> [Data for the task]:
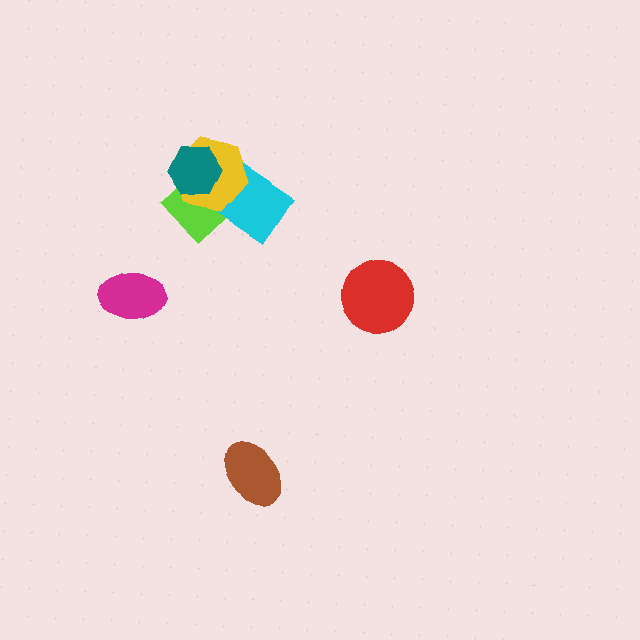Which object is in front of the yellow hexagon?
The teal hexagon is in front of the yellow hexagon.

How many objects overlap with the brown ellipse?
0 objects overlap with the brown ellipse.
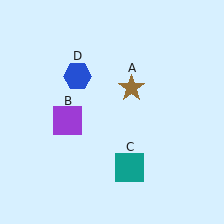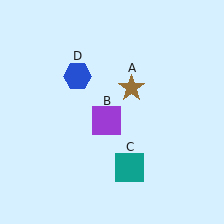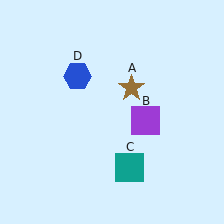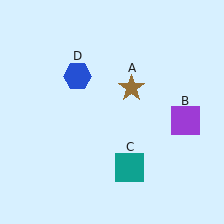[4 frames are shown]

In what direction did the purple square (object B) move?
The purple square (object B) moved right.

> [Task details]: Pictures are to be left out; the records above must be repeated word for word.

> [Right answer]:
Which object is in front of the yellow hexagon?
The teal hexagon is in front of the yellow hexagon.

How many objects overlap with the brown ellipse?
0 objects overlap with the brown ellipse.
[4 frames are shown]

In what direction did the purple square (object B) move?
The purple square (object B) moved right.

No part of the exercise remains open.